-- start Recorded data --

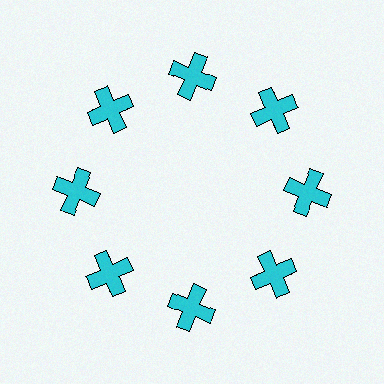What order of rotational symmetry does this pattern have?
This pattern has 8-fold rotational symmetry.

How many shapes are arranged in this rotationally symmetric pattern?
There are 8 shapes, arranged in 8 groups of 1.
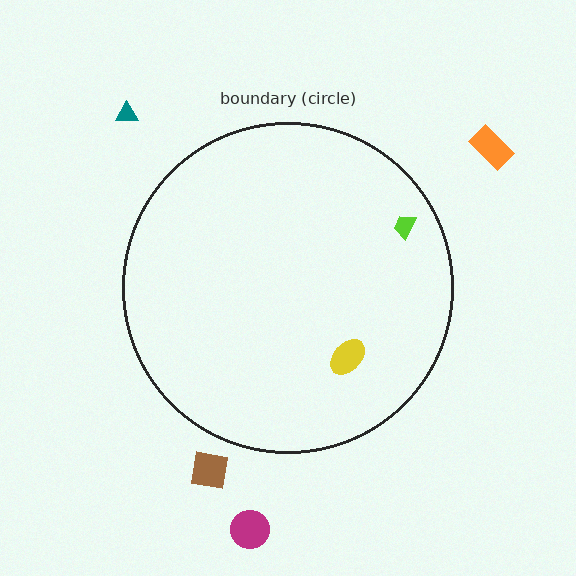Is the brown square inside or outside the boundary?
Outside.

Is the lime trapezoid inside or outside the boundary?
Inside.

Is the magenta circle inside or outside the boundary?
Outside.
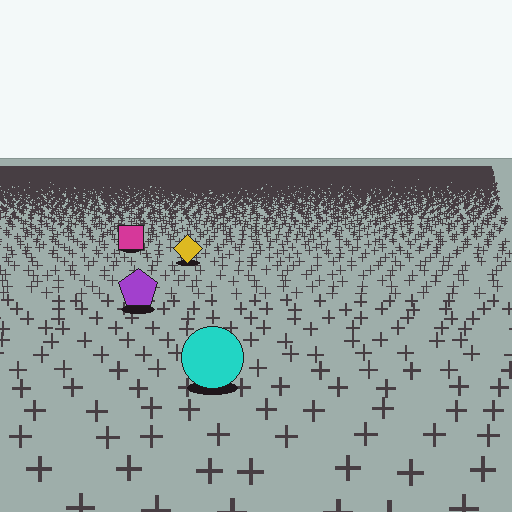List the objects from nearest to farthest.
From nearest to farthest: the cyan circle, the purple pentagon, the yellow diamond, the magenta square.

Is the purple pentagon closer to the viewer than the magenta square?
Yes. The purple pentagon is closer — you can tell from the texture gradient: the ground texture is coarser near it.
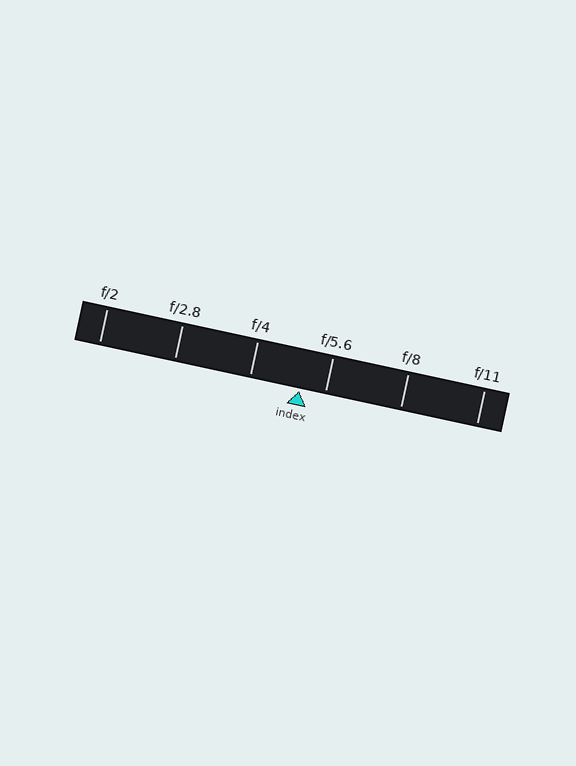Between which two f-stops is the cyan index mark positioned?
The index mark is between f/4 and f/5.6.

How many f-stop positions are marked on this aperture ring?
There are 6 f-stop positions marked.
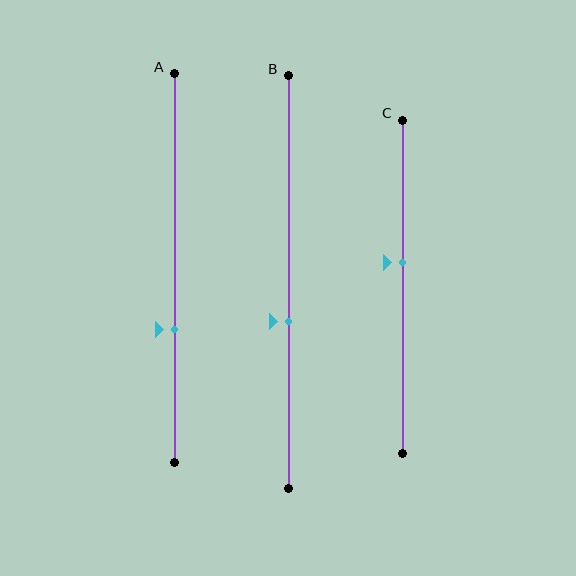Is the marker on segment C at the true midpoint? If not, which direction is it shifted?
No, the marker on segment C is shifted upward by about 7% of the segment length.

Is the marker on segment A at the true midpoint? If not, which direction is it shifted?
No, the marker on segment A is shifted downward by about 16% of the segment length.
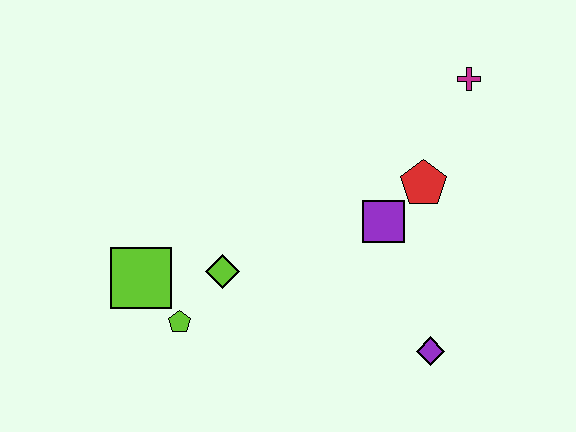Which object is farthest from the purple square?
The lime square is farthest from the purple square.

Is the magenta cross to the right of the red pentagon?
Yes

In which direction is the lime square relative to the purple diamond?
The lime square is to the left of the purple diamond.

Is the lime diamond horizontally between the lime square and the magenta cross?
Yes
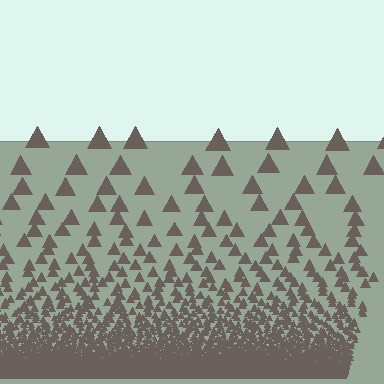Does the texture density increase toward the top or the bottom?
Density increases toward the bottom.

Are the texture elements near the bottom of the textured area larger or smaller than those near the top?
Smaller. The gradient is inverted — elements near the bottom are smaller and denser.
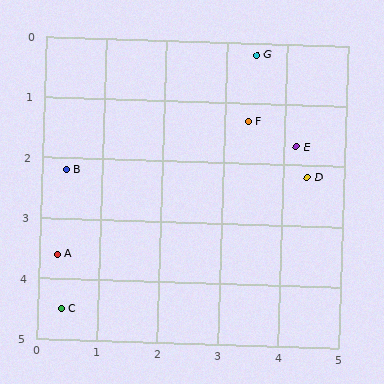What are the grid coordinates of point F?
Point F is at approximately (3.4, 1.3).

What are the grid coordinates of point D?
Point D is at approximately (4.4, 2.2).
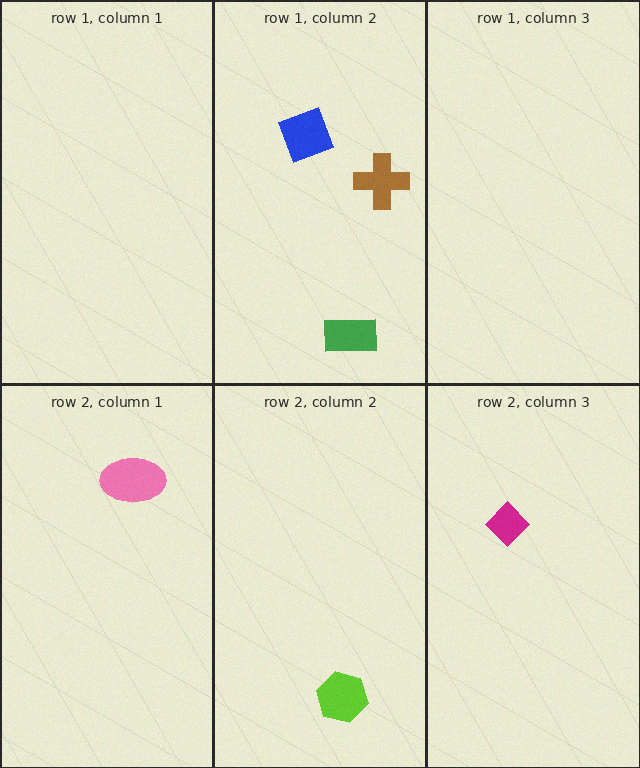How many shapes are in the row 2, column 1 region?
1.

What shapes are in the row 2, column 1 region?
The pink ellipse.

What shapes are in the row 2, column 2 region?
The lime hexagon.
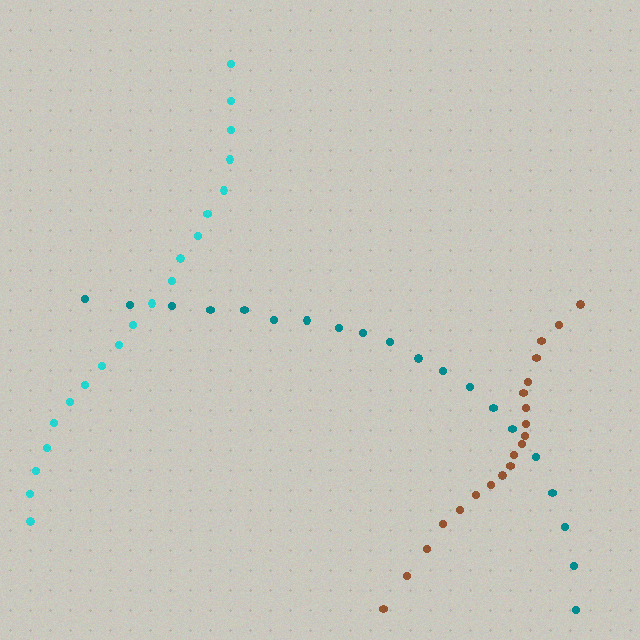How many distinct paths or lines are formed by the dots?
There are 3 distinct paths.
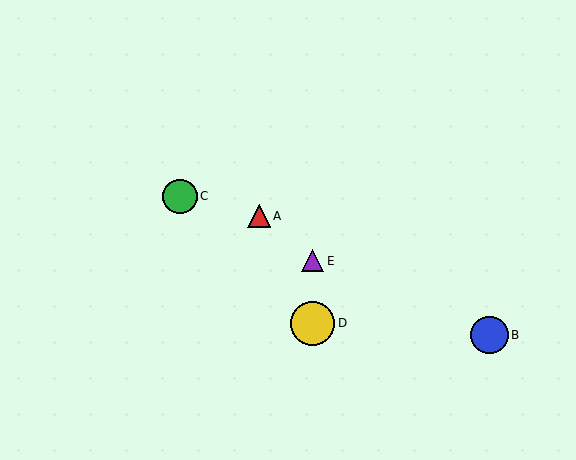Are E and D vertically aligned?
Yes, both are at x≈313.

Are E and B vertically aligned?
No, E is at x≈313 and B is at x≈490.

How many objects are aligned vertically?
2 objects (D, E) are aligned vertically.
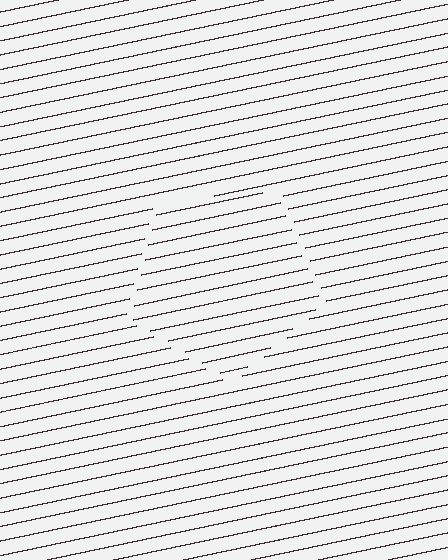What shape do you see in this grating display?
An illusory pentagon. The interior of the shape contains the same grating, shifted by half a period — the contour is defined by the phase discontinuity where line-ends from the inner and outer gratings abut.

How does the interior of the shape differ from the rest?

-- end Recorded data --
-- start Recorded data --

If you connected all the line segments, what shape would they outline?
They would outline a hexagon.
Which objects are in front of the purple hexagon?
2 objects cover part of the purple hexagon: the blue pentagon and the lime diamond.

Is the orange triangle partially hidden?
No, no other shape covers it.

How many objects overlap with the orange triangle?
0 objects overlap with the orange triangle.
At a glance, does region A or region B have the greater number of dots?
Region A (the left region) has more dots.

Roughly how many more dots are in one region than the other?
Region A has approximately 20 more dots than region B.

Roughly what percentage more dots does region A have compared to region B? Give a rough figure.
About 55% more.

-- end Recorded data --

= Stated exercise =
Using the data above, extract exactly the lines from the one containing "What shape do" through the one containing "How does the". Pictures are left out.

= Result of the task =
What shape do you see in this grating display?
An illusory pentagon. The interior of the shape contains the same grating, shifted by half a period — the contour is defined by the phase discontinuity where line-ends from the inner and outer gratings abut.

How does the interior of the shape differ from the rest?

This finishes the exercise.